• [Request]:
Give again, exactly as written, the lines of the records below from the line with "How many curves do the dots suggest?" to the line with "[3 frames are shown]". Both end lines count; pictures do not.

• [Extracted information]:

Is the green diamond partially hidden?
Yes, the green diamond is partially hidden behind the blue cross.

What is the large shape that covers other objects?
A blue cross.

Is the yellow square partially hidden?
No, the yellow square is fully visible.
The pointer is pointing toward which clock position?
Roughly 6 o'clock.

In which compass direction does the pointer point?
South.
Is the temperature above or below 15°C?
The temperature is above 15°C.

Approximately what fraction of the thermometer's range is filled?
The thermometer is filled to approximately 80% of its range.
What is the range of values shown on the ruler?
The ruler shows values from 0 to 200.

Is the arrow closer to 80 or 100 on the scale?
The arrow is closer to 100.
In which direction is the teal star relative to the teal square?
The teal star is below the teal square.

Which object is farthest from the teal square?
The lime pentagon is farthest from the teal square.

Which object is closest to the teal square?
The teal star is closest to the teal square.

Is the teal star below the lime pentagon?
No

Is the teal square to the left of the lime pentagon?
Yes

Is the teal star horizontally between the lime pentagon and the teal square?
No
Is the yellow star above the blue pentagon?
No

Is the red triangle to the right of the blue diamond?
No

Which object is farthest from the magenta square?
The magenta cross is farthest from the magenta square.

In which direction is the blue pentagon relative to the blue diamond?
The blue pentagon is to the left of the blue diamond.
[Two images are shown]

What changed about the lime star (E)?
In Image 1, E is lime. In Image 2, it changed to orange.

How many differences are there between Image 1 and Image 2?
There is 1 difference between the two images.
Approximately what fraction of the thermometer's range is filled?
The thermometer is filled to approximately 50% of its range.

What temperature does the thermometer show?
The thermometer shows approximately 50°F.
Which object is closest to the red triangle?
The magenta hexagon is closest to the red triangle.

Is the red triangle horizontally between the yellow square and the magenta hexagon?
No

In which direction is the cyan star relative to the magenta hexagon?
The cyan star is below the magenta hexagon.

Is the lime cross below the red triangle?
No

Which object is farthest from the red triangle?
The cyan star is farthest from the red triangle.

--

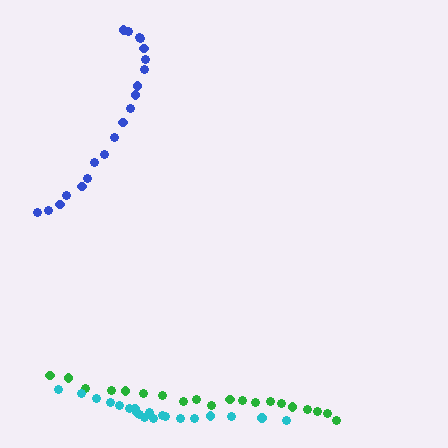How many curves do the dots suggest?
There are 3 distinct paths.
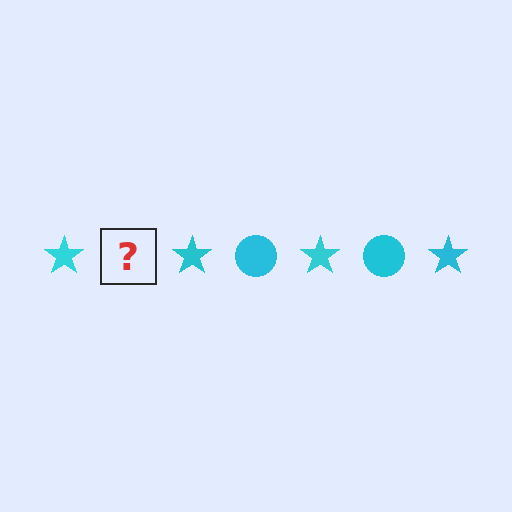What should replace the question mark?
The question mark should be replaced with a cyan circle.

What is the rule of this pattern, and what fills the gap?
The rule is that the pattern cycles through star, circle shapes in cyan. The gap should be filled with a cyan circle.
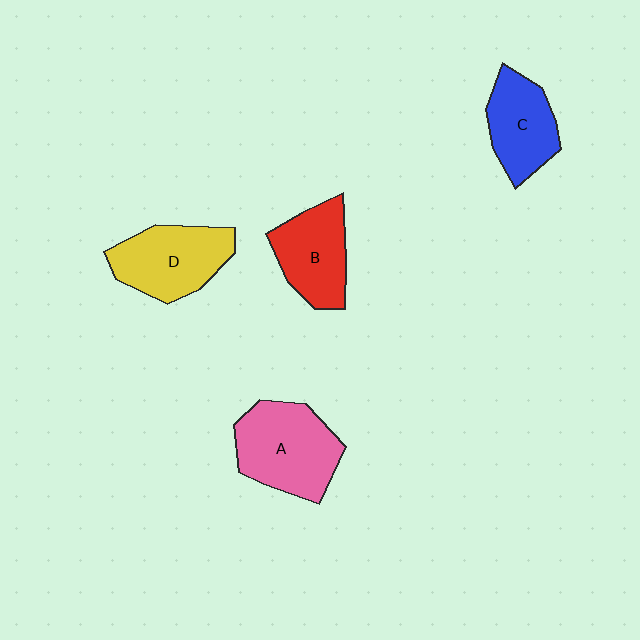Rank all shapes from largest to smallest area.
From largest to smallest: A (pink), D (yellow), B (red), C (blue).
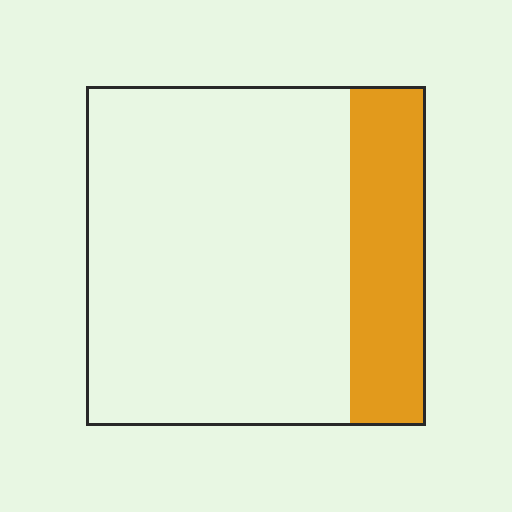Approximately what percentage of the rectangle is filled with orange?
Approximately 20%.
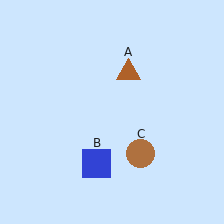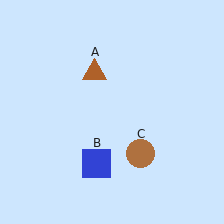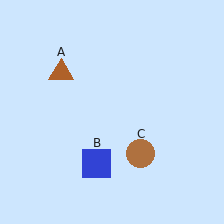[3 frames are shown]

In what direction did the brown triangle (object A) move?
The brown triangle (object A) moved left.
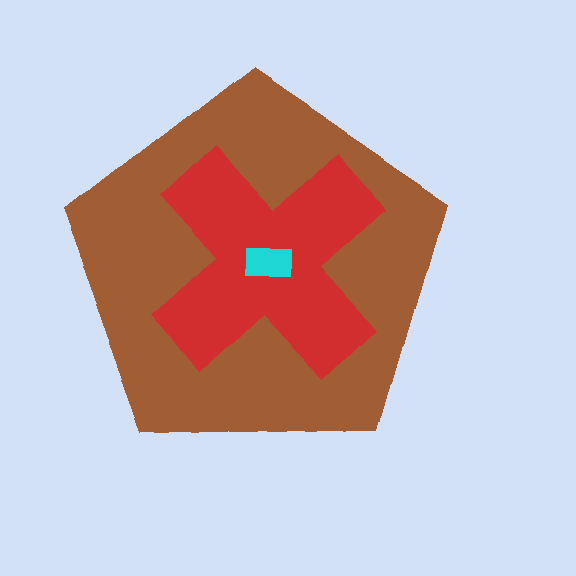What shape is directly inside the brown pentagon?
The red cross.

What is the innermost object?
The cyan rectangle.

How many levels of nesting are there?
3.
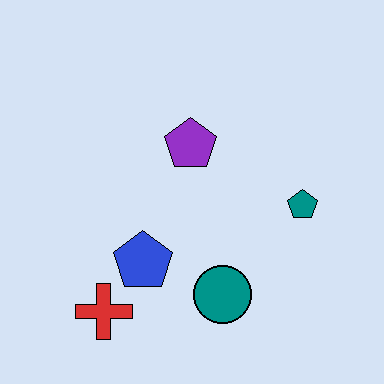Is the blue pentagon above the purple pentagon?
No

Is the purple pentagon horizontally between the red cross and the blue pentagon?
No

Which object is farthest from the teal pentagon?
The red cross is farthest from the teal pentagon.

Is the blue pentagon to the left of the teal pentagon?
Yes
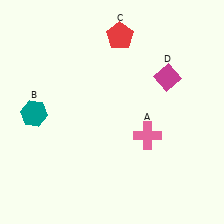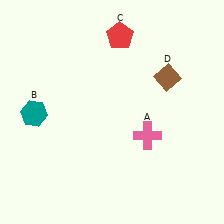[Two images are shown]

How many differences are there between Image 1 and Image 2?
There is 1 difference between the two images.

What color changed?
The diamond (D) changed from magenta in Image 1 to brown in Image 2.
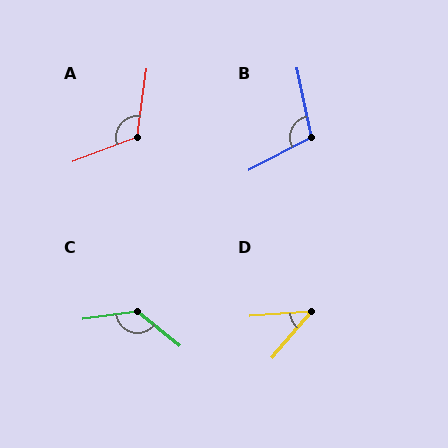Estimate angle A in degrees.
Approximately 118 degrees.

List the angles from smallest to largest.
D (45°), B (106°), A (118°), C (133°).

• [Result below]:
How many curves do the dots suggest?
There are 3 distinct paths.
What should replace the question mark?
The question mark should be replaced with a cyan circle.

What is the rule of this pattern, and what fills the gap?
The rule is that the pattern cycles through star, circle shapes in cyan. The gap should be filled with a cyan circle.
Rank all shapes from largest to smallest area.
From largest to smallest: A (pink), D (yellow), B (red), C (blue).
Approximately what percentage of the rectangle is filled with orange?
Approximately 20%.
[3 frames are shown]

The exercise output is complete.